PROBLEM:
Only the lines from the one containing "Which shape is" to the end of the records belong in the output; print them exactly.
───
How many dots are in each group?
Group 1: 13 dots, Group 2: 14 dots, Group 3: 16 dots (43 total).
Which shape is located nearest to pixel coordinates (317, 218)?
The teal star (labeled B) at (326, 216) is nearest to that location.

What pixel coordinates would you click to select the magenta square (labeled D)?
───
TASK SOLUTION:
Which shape is located nearest to pixel coordinates (317, 218)?
The teal star (labeled B) at (326, 216) is nearest to that location.

What pixel coordinates would you click to select the magenta square (labeled D)?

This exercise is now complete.